TASK INSTRUCTIONS
Below are some records. Write out the lines from the one containing "Which region contains the magenta cross?" to the last line, word for word, leaving out pictures.

RECORDS TO PROCESS
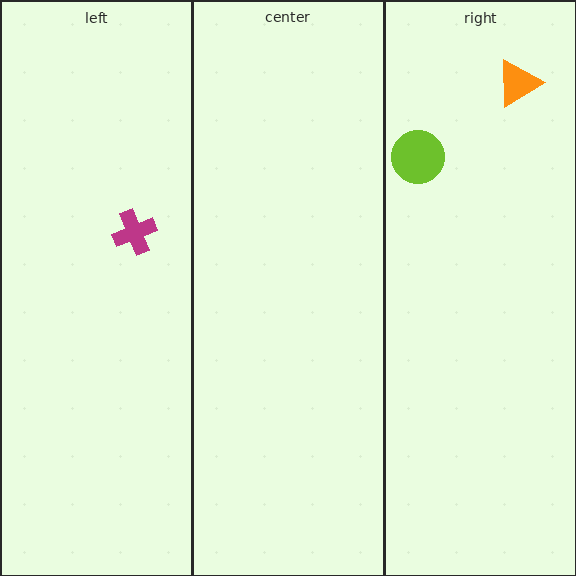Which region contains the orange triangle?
The right region.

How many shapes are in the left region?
1.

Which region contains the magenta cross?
The left region.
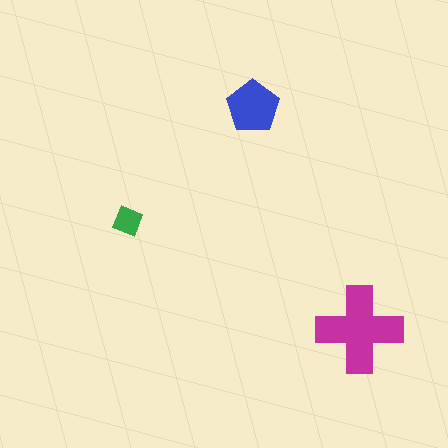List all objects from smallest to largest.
The green diamond, the blue pentagon, the magenta cross.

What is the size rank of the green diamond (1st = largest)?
3rd.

THE REPLY
Which region contains the magenta cross?
The left region.
List all objects from smallest to largest.
The green diamond, the blue pentagon, the magenta cross.

What is the size rank of the green diamond (1st = largest)?
3rd.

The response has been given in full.